# What to do:
Copy out, with no alterations, the lines below running from the one containing "What does the overall figure show?" to the one containing "What change would restore the symmetry?", inclusive at each end; pictures are omitted.

# Record excerpts:

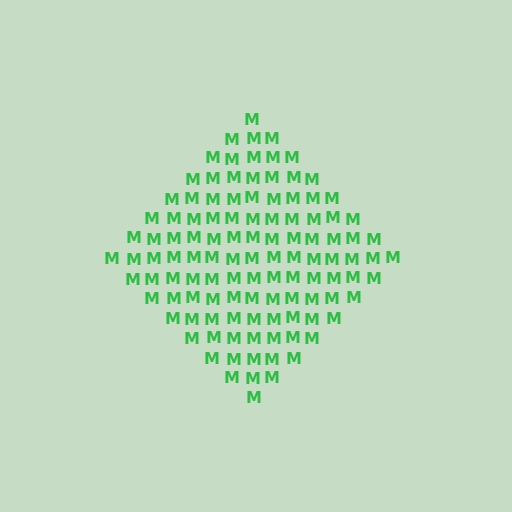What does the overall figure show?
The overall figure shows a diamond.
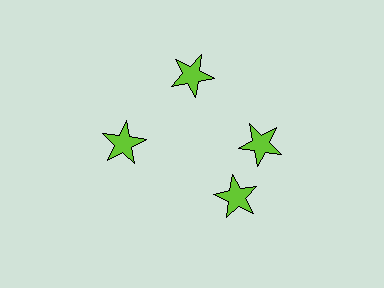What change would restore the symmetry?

...

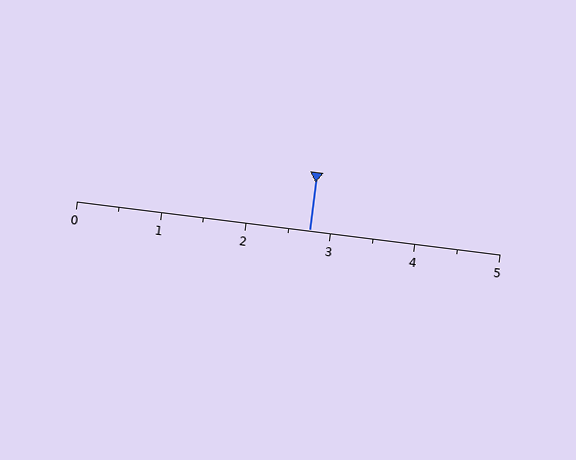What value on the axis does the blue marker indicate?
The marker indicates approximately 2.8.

# Solved exercise:
What does the overall figure show?
The overall figure shows a diamond.
What change would restore the symmetry?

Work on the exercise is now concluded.